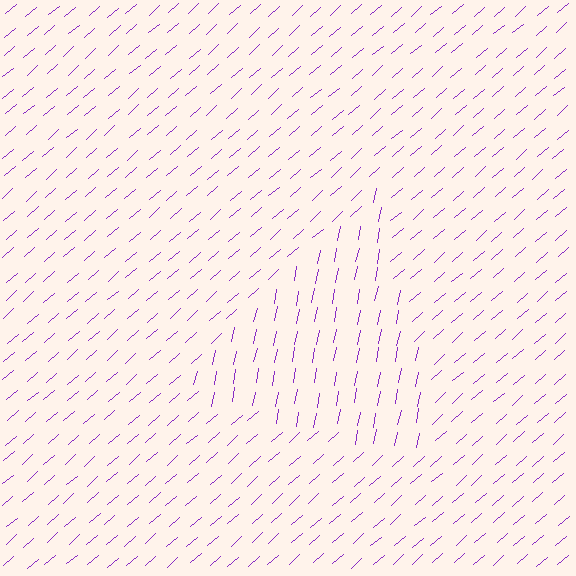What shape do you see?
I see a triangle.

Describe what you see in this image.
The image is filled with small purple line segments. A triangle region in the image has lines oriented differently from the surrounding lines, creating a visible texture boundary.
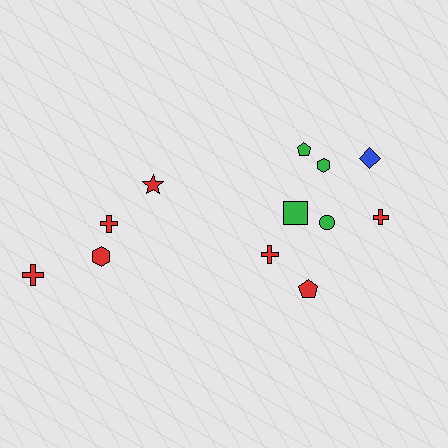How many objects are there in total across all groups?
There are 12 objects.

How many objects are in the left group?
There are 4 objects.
# # # #
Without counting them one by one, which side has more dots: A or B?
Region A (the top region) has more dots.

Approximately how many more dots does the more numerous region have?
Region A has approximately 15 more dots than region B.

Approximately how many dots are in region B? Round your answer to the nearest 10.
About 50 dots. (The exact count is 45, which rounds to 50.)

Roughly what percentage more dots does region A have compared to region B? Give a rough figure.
# # # #
Within the material above, transcribe exactly the lines that run from the line holding "Approximately how many more" through the line holding "Roughly what percentage".

Approximately how many more dots does the more numerous region have?
Region A has approximately 15 more dots than region B.

Approximately how many dots are in region B? Round your answer to the nearest 10.
About 50 dots. (The exact count is 45, which rounds to 50.)

Roughly what percentage more dots does region A have compared to region B? Give a rough figure.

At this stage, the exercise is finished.